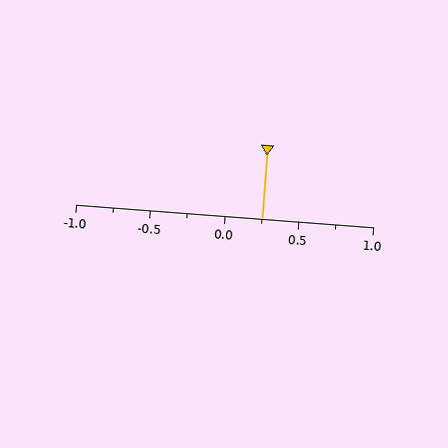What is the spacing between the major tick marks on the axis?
The major ticks are spaced 0.5 apart.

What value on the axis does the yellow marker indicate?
The marker indicates approximately 0.25.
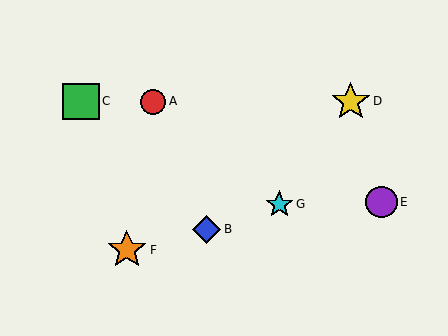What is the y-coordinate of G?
Object G is at y≈204.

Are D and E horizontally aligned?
No, D is at y≈102 and E is at y≈202.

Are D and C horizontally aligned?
Yes, both are at y≈102.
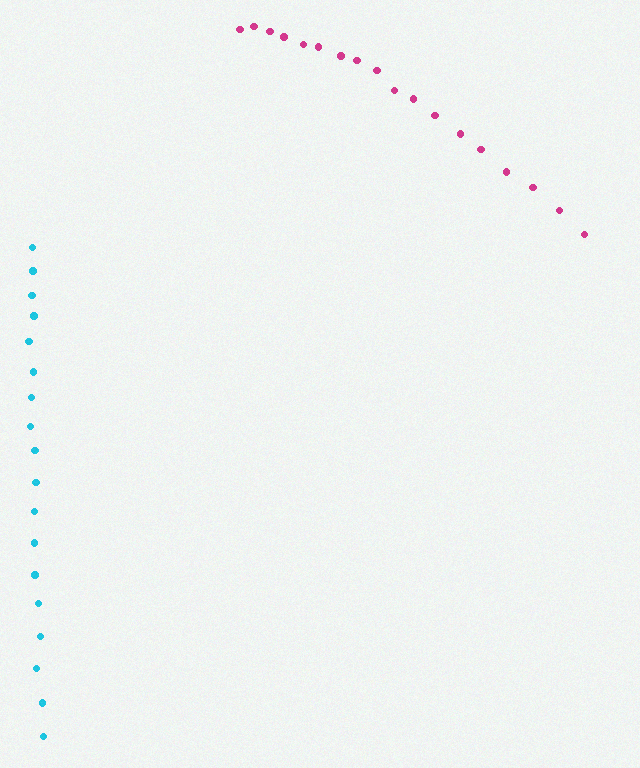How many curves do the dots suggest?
There are 2 distinct paths.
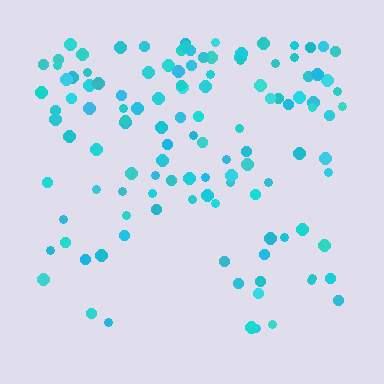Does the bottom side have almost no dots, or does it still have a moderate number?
Still a moderate number, just noticeably fewer than the top.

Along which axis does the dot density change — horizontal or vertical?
Vertical.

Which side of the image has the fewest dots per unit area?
The bottom.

============================================================

THE EXERCISE: Write out the lines of the listing from the one that holds "What is the y-coordinate of G?" to the very last line, both included, exactly as they appear and without any pictures.

SOLUTION TO THIS EXERCISE:
What is the y-coordinate of G?
Object G is at y≈204.

Are D and E horizontally aligned?
No, D is at y≈102 and E is at y≈202.

Are D and C horizontally aligned?
Yes, both are at y≈102.
How many curves do the dots suggest?
There are 2 distinct paths.
Does the bottom side have almost no dots, or does it still have a moderate number?
Still a moderate number, just noticeably fewer than the top.

Along which axis does the dot density change — horizontal or vertical?
Vertical.

Which side of the image has the fewest dots per unit area?
The bottom.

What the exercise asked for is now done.